▶ _PROBLEM DETAILS_
Reproduce exactly the lines below, starting at the line that contains "What type of" and ending with the last line of the records, both included; leave out any pictures.
--- START RECORDS PROVIDED ---
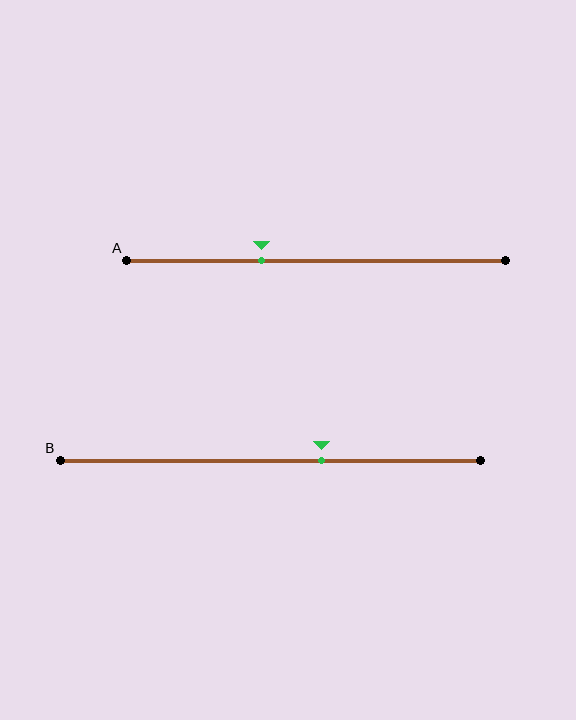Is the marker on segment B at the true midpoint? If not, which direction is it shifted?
No, the marker on segment B is shifted to the right by about 12% of the segment length.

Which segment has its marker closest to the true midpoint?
Segment B has its marker closest to the true midpoint.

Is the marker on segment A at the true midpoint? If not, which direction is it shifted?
No, the marker on segment A is shifted to the left by about 14% of the segment length.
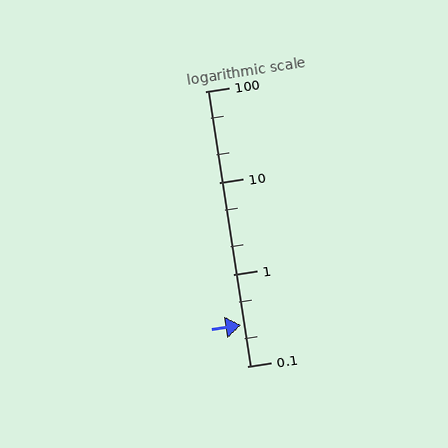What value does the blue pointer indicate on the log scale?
The pointer indicates approximately 0.28.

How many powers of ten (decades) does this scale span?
The scale spans 3 decades, from 0.1 to 100.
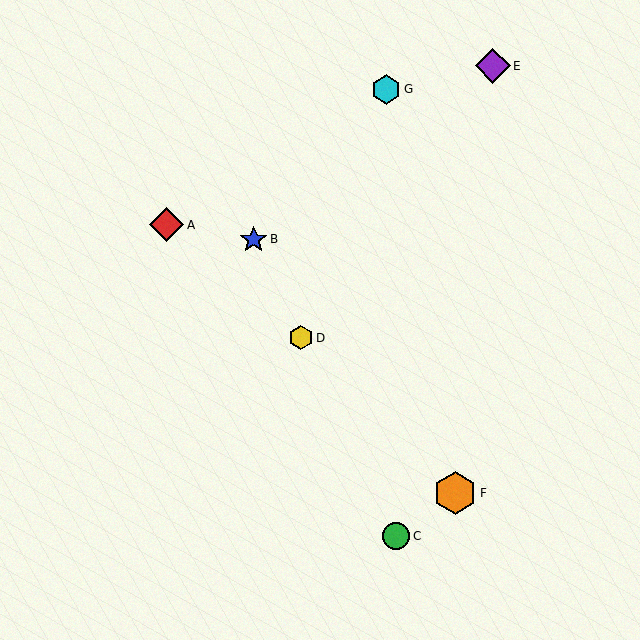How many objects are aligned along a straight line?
3 objects (B, C, D) are aligned along a straight line.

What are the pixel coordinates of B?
Object B is at (254, 239).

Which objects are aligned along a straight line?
Objects B, C, D are aligned along a straight line.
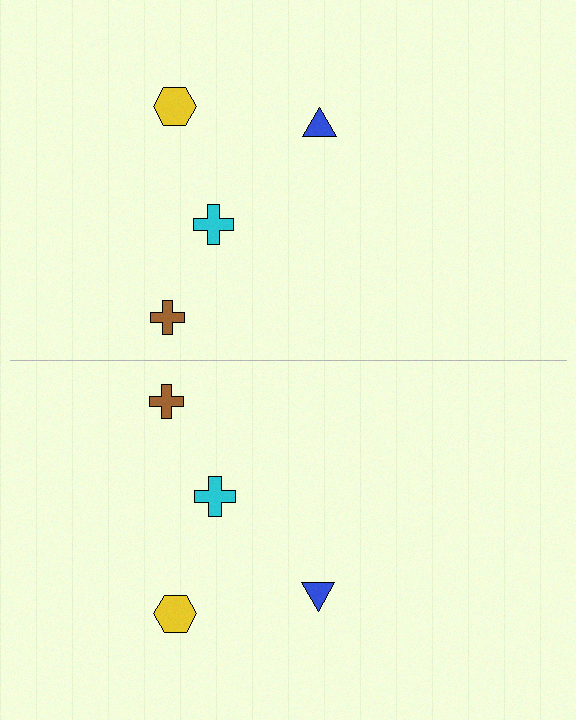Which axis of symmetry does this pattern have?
The pattern has a horizontal axis of symmetry running through the center of the image.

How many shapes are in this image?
There are 8 shapes in this image.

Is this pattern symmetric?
Yes, this pattern has bilateral (reflection) symmetry.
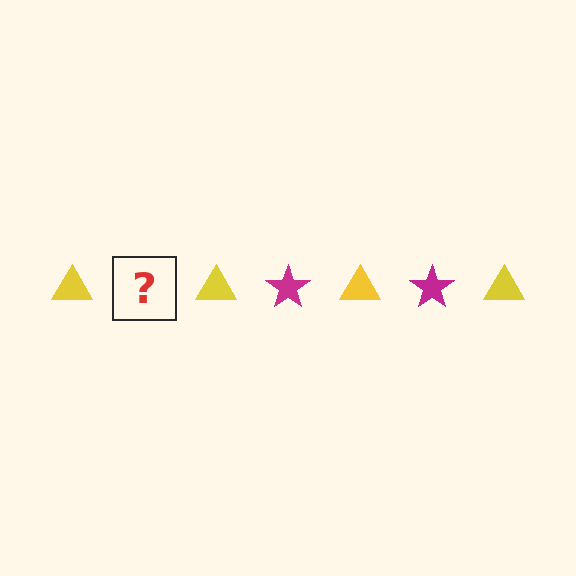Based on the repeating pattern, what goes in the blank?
The blank should be a magenta star.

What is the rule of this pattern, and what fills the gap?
The rule is that the pattern alternates between yellow triangle and magenta star. The gap should be filled with a magenta star.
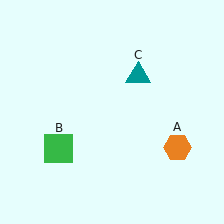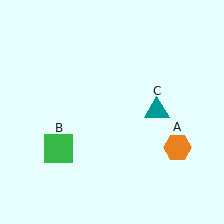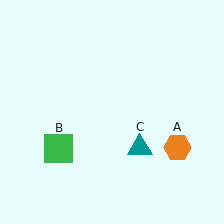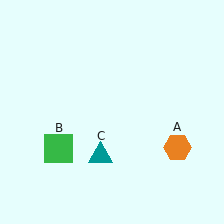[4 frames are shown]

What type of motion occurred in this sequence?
The teal triangle (object C) rotated clockwise around the center of the scene.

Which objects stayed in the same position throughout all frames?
Orange hexagon (object A) and green square (object B) remained stationary.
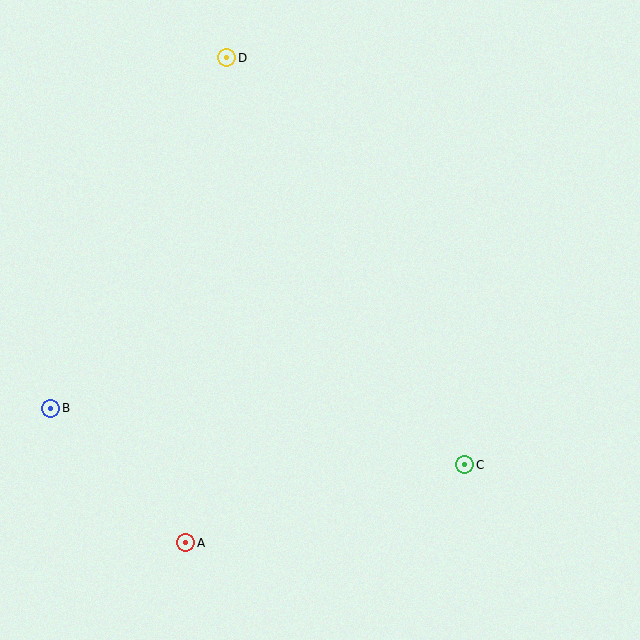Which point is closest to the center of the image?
Point C at (465, 465) is closest to the center.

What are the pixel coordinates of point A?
Point A is at (186, 543).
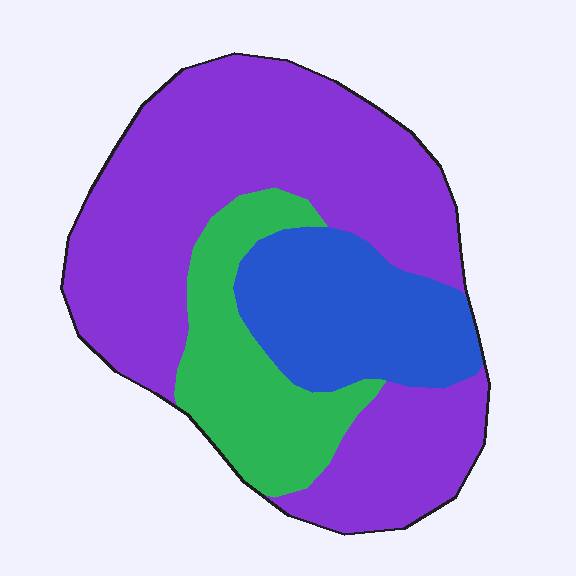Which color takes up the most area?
Purple, at roughly 60%.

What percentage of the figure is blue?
Blue covers 21% of the figure.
--- END RECORDS PROVIDED ---
▶ _SOLUTION_
What type of motion occurred in this sequence?
The teal triangle (object C) rotated clockwise around the center of the scene.

Which objects stayed in the same position throughout all frames?
Orange hexagon (object A) and green square (object B) remained stationary.
Which point is closest to the center of the image?
Point C at (465, 465) is closest to the center.

What are the pixel coordinates of point A?
Point A is at (186, 543).
Which color takes up the most area?
Purple, at roughly 60%.

What percentage of the figure is blue?
Blue covers 21% of the figure.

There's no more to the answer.